■ **DIRECTIONS FOR THIS TASK**:
Pictures aside, write out every record exactly as it appears.

■ **DATA**:
--

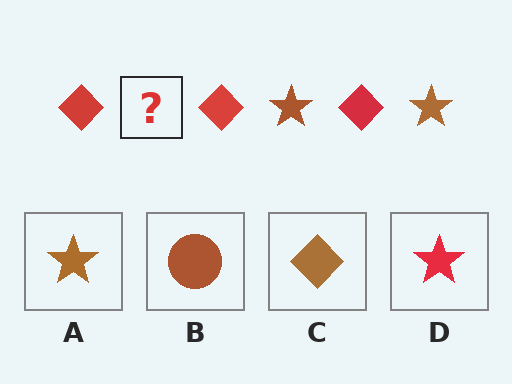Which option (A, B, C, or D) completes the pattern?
A.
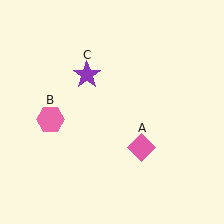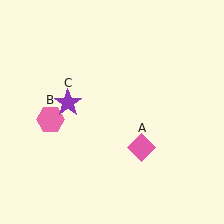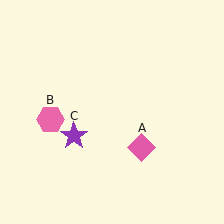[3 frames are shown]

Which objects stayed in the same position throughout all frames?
Pink diamond (object A) and pink hexagon (object B) remained stationary.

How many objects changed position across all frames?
1 object changed position: purple star (object C).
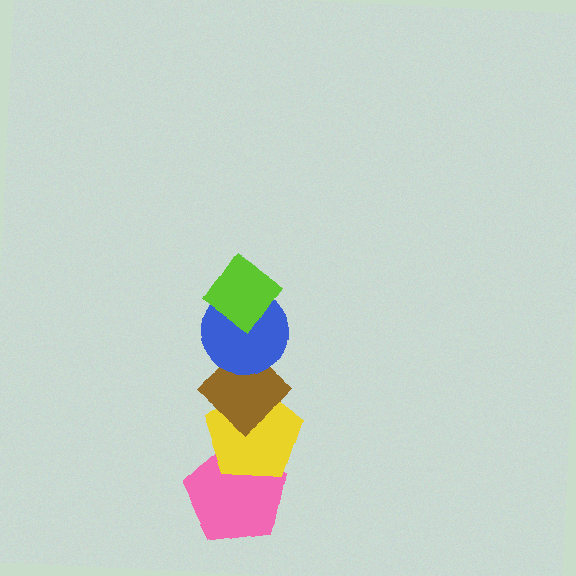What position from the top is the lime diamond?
The lime diamond is 1st from the top.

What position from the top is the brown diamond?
The brown diamond is 3rd from the top.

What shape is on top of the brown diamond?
The blue circle is on top of the brown diamond.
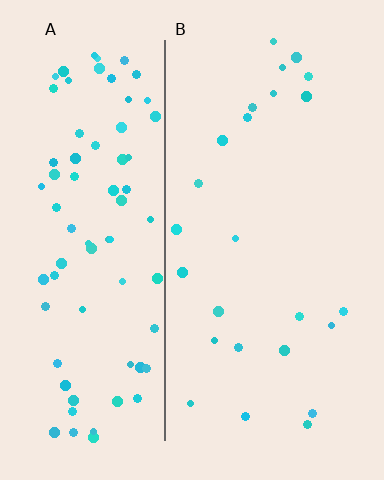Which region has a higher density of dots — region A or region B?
A (the left).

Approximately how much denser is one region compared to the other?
Approximately 3.3× — region A over region B.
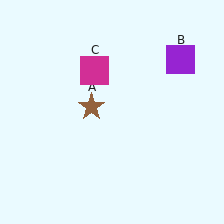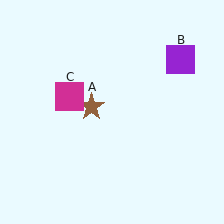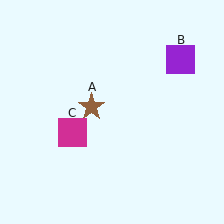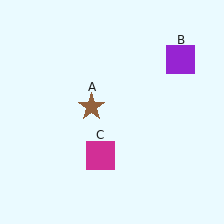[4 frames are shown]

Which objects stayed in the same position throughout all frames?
Brown star (object A) and purple square (object B) remained stationary.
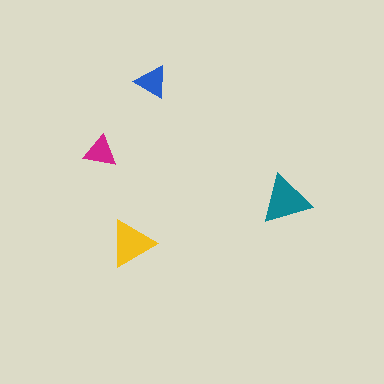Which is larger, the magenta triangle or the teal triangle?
The teal one.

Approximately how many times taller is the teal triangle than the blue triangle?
About 1.5 times taller.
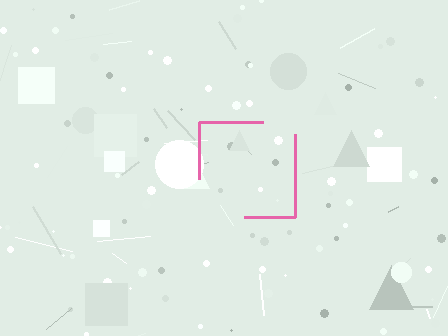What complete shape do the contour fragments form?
The contour fragments form a square.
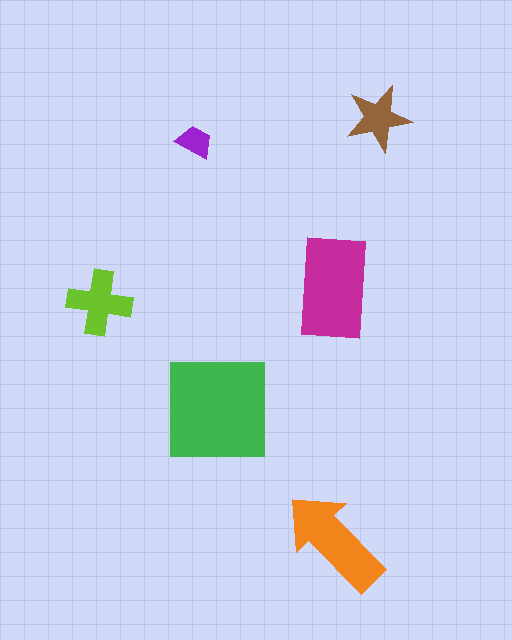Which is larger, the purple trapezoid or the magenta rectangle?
The magenta rectangle.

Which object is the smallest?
The purple trapezoid.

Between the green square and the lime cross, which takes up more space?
The green square.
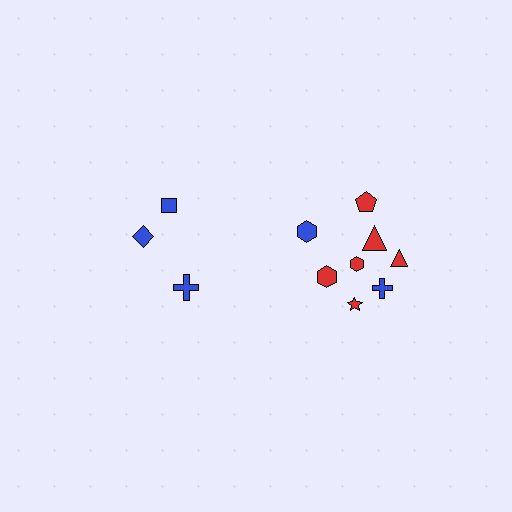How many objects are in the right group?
There are 8 objects.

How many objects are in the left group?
There are 3 objects.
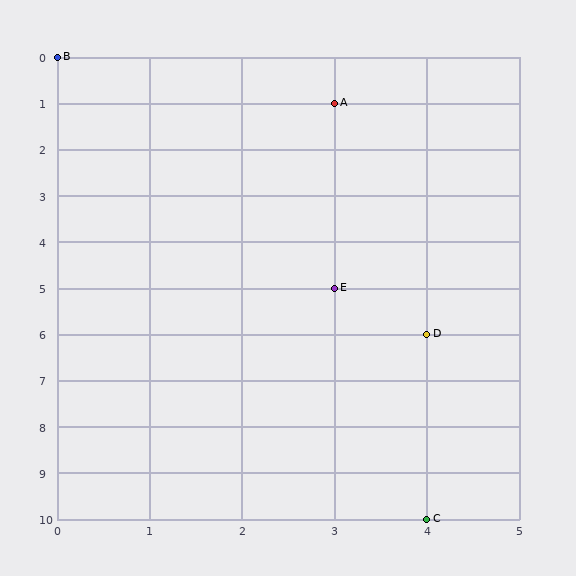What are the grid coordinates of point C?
Point C is at grid coordinates (4, 10).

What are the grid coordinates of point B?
Point B is at grid coordinates (0, 0).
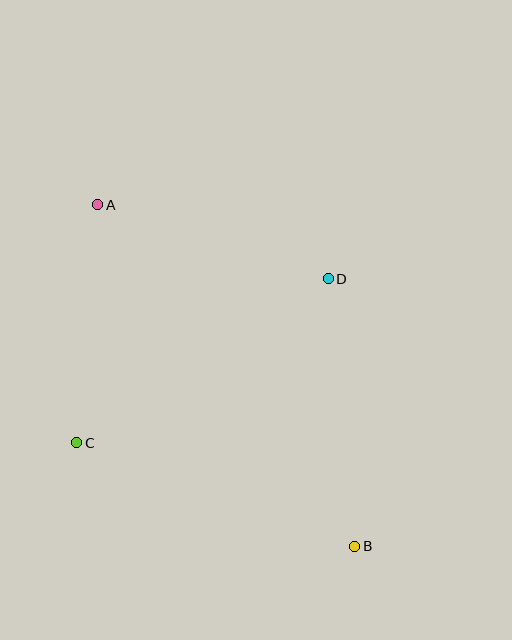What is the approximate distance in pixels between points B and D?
The distance between B and D is approximately 269 pixels.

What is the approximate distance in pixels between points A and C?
The distance between A and C is approximately 239 pixels.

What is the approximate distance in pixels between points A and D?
The distance between A and D is approximately 242 pixels.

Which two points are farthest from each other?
Points A and B are farthest from each other.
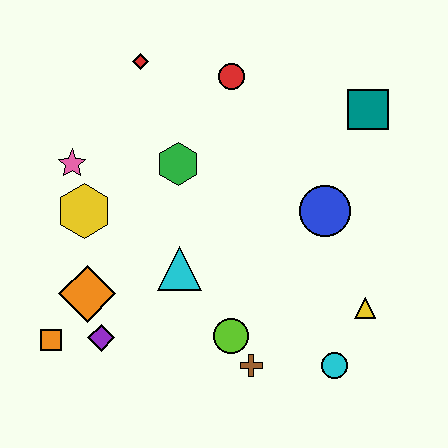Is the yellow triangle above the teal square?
No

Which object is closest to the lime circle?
The brown cross is closest to the lime circle.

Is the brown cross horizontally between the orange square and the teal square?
Yes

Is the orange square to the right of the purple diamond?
No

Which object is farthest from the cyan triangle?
The teal square is farthest from the cyan triangle.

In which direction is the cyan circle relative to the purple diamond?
The cyan circle is to the right of the purple diamond.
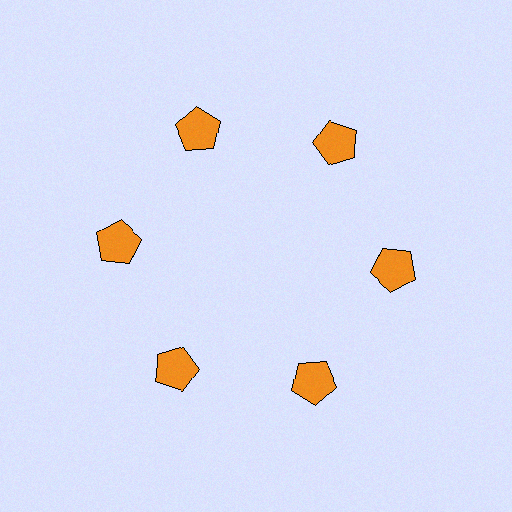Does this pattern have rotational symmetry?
Yes, this pattern has 6-fold rotational symmetry. It looks the same after rotating 60 degrees around the center.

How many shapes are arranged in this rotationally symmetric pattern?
There are 6 shapes, arranged in 6 groups of 1.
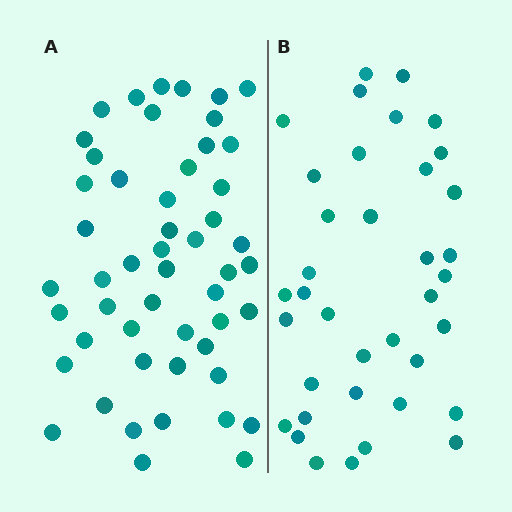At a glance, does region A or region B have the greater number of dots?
Region A (the left region) has more dots.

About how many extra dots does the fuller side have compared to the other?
Region A has approximately 15 more dots than region B.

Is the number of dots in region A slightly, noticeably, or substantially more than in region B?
Region A has noticeably more, but not dramatically so. The ratio is roughly 1.4 to 1.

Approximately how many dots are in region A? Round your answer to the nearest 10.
About 50 dots. (The exact count is 51, which rounds to 50.)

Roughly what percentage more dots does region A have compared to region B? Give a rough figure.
About 40% more.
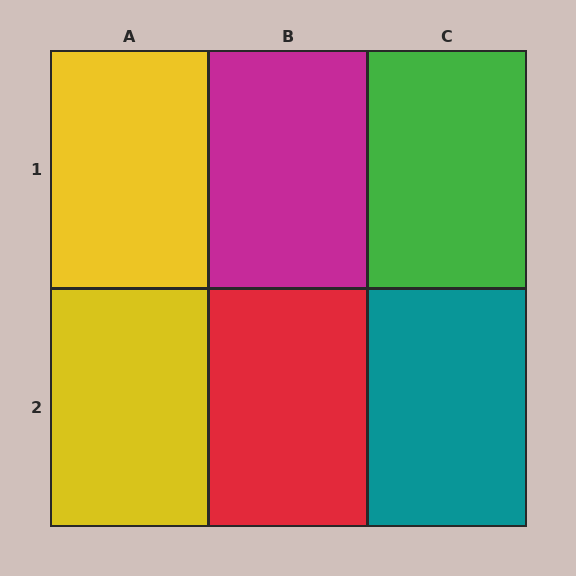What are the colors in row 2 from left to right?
Yellow, red, teal.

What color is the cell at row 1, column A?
Yellow.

--

■ **IN RESPONSE**:
Which option (A, B, C, or D) completes the pattern?
A.
[3 frames are shown]

Which objects stayed in the same position throughout all frames?
Pink diamond (object A) and pink hexagon (object B) remained stationary.

How many objects changed position across all frames?
1 object changed position: purple star (object C).
What position from the top is the lime diamond?
The lime diamond is 1st from the top.

What position from the top is the brown diamond?
The brown diamond is 3rd from the top.

What shape is on top of the brown diamond?
The blue circle is on top of the brown diamond.
Which region has a higher density of dots — region A or region B?
A (the left).

Approximately how much denser is one region compared to the other?
Approximately 3.3× — region A over region B.
[4 frames are shown]

Which objects stayed in the same position throughout all frames?
Brown star (object A) and purple square (object B) remained stationary.
Which is larger, the magenta triangle or the teal triangle?
The teal one.

Approximately how many times taller is the teal triangle than the blue triangle?
About 1.5 times taller.
What complete shape do the contour fragments form?
The contour fragments form a square.
Which is larger, the purple trapezoid or the magenta rectangle?
The magenta rectangle.

Which object is the smallest?
The purple trapezoid.

Between the green square and the lime cross, which takes up more space?
The green square.
How many objects are in the right group?
There are 8 objects.

How many objects are in the left group?
There are 3 objects.
What are the grid coordinates of point C?
Point C is at grid coordinates (4, 10).

What are the grid coordinates of point B?
Point B is at grid coordinates (0, 0).
What is the approximate distance in pixels between points B and D?
The distance between B and D is approximately 269 pixels.

What is the approximate distance in pixels between points A and C?
The distance between A and C is approximately 239 pixels.

What is the approximate distance in pixels between points A and D?
The distance between A and D is approximately 242 pixels.

Which two points are farthest from each other?
Points A and B are farthest from each other.
Is the yellow triangle above the teal square?
No

Which object is closest to the lime circle?
The brown cross is closest to the lime circle.

Is the brown cross horizontally between the orange square and the teal square?
Yes

Is the orange square to the right of the purple diamond?
No

Which object is farthest from the cyan triangle?
The teal square is farthest from the cyan triangle.

In which direction is the cyan circle relative to the purple diamond?
The cyan circle is to the right of the purple diamond.
Does this pattern have rotational symmetry?
Yes, this pattern has 6-fold rotational symmetry. It looks the same after rotating 60 degrees around the center.

How many shapes are arranged in this rotationally symmetric pattern?
There are 6 shapes, arranged in 6 groups of 1.
At a glance, does region A or region B have the greater number of dots?
Region A (the left region) has more dots.

About how many extra dots does the fuller side have compared to the other?
Region A has approximately 15 more dots than region B.

Is the number of dots in region A slightly, noticeably, or substantially more than in region B?
Region A has noticeably more, but not dramatically so. The ratio is roughly 1.4 to 1.

Approximately how many dots are in region A? Round your answer to the nearest 10.
About 50 dots. (The exact count is 51, which rounds to 50.)

Roughly what percentage more dots does region A have compared to region B? Give a rough figure.
About 40% more.
What are the colors in row 2 from left to right?
Yellow, red, teal.

What color is the cell at row 1, column A?
Yellow.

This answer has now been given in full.